Leaving out the pictures, retype all the material exactly.

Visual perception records
◇ ◇ ◇

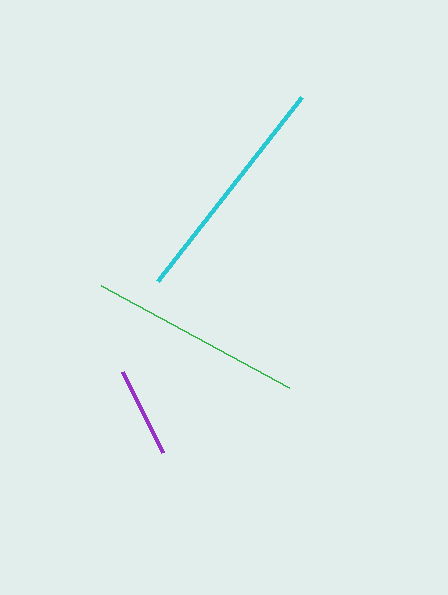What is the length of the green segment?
The green segment is approximately 214 pixels long.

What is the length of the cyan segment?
The cyan segment is approximately 234 pixels long.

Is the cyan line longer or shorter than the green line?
The cyan and green lines are approximately the same length (about 234 and 214 pixels).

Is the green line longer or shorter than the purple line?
The green line is longer than the purple line.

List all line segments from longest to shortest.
From longest to shortest: cyan and green (about equal), purple.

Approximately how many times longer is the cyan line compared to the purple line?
The cyan line is approximately 2.6 times the length of the purple line.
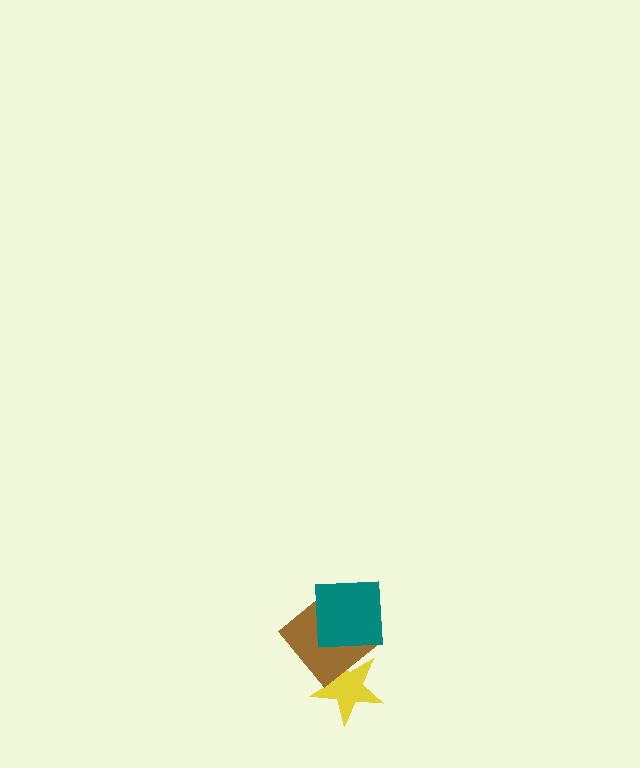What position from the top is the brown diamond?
The brown diamond is 2nd from the top.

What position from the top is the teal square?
The teal square is 1st from the top.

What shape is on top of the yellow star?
The brown diamond is on top of the yellow star.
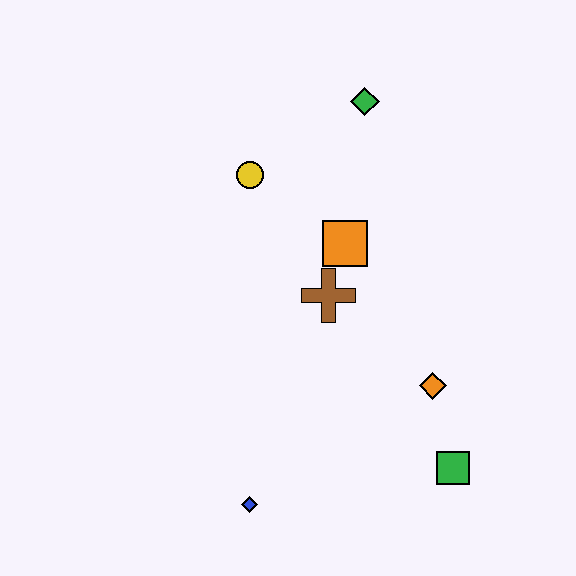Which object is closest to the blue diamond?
The green square is closest to the blue diamond.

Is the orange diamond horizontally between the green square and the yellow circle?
Yes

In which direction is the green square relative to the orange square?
The green square is below the orange square.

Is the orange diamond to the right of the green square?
No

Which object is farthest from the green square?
The green diamond is farthest from the green square.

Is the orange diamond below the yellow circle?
Yes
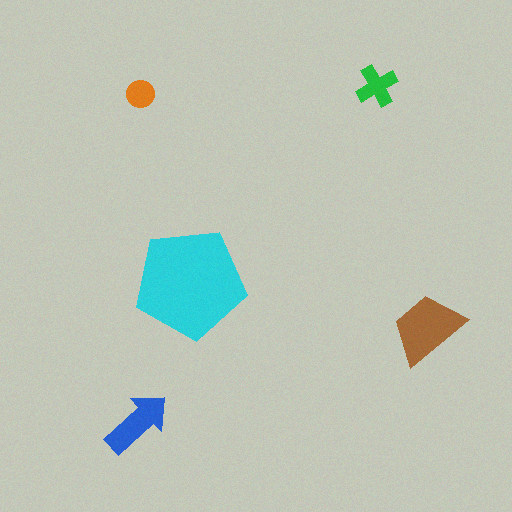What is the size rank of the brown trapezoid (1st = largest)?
2nd.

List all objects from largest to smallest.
The cyan pentagon, the brown trapezoid, the blue arrow, the green cross, the orange circle.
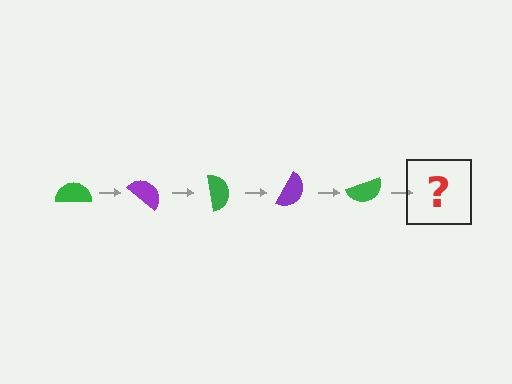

◇ ◇ ◇

→ CORRECT RESULT
What is the length of the green segment?
The green segment is approximately 214 pixels long.

What is the length of the cyan segment?
The cyan segment is approximately 234 pixels long.

Is the cyan line longer or shorter than the green line?
The cyan and green lines are approximately the same length (about 234 and 214 pixels).

Is the green line longer or shorter than the purple line?
The green line is longer than the purple line.

List all line segments from longest to shortest.
From longest to shortest: cyan and green (about equal), purple.

Approximately how many times longer is the cyan line compared to the purple line?
The cyan line is approximately 2.6 times the length of the purple line.
What position from the top is the brown diamond?
The brown diamond is 2nd from the top.

What position from the top is the teal square?
The teal square is 1st from the top.

What shape is on top of the yellow star?
The brown diamond is on top of the yellow star.
Which object is closest to the blue diamond?
The green square is closest to the blue diamond.

Is the orange diamond horizontally between the green square and the yellow circle?
Yes

In which direction is the green square relative to the orange square?
The green square is below the orange square.

Is the orange diamond to the right of the green square?
No

Which object is farthest from the green square?
The green diamond is farthest from the green square.

Is the orange diamond below the yellow circle?
Yes
What is the size rank of the brown trapezoid (1st = largest)?
2nd.

List all objects from largest to smallest.
The cyan pentagon, the brown trapezoid, the blue arrow, the green cross, the orange circle.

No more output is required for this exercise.